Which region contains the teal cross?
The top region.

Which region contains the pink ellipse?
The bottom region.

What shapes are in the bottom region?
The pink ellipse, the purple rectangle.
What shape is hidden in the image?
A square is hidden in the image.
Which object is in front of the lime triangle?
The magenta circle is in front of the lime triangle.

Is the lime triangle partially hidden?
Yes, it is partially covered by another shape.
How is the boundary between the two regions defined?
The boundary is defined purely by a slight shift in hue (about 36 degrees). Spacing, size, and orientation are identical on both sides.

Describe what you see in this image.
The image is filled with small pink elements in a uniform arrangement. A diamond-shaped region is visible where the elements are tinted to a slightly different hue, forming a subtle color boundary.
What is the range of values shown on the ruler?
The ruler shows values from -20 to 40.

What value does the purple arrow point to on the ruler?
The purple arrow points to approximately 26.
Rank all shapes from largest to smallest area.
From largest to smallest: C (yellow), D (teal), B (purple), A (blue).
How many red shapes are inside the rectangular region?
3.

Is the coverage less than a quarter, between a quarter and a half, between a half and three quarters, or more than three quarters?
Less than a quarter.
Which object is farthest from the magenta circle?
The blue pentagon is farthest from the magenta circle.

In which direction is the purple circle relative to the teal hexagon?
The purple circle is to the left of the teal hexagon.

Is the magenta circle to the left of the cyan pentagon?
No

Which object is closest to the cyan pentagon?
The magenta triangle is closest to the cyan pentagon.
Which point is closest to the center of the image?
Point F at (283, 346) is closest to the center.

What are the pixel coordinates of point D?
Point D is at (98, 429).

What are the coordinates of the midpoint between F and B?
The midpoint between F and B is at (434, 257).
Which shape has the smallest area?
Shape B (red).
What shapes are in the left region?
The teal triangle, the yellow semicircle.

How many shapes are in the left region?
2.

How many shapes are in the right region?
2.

Problem to work on
All of the entries need to be reproduced exactly; please write them out.

The completed task
Which region contains the teal cross?
The top region.

Which region contains the pink ellipse?
The bottom region.

What shapes are in the bottom region?
The pink ellipse, the purple rectangle.
What shape is hidden in the image?
A square is hidden in the image.
Which object is in front of the lime triangle?
The magenta circle is in front of the lime triangle.

Is the lime triangle partially hidden?
Yes, it is partially covered by another shape.
How is the boundary between the two regions defined?
The boundary is defined purely by a slight shift in hue (about 36 degrees). Spacing, size, and orientation are identical on both sides.

Describe what you see in this image.
The image is filled with small pink elements in a uniform arrangement. A diamond-shaped region is visible where the elements are tinted to a slightly different hue, forming a subtle color boundary.
What is the range of values shown on the ruler?
The ruler shows values from -20 to 40.

What value does the purple arrow point to on the ruler?
The purple arrow points to approximately 26.
Rank all shapes from largest to smallest area.
From largest to smallest: C (yellow), D (teal), B (purple), A (blue).
How many red shapes are inside the rectangular region?
3.

Is the coverage less than a quarter, between a quarter and a half, between a half and three quarters, or more than three quarters?
Less than a quarter.
Which object is farthest from the magenta circle?
The blue pentagon is farthest from the magenta circle.

In which direction is the purple circle relative to the teal hexagon?
The purple circle is to the left of the teal hexagon.

Is the magenta circle to the left of the cyan pentagon?
No

Which object is closest to the cyan pentagon?
The magenta triangle is closest to the cyan pentagon.
Which point is closest to the center of the image?
Point F at (283, 346) is closest to the center.

What are the pixel coordinates of point D?
Point D is at (98, 429).

What are the coordinates of the midpoint between F and B?
The midpoint between F and B is at (434, 257).
Which shape has the smallest area?
Shape B (red).
What shapes are in the left region?
The teal triangle, the yellow semicircle.

How many shapes are in the left region?
2.

How many shapes are in the right region?
2.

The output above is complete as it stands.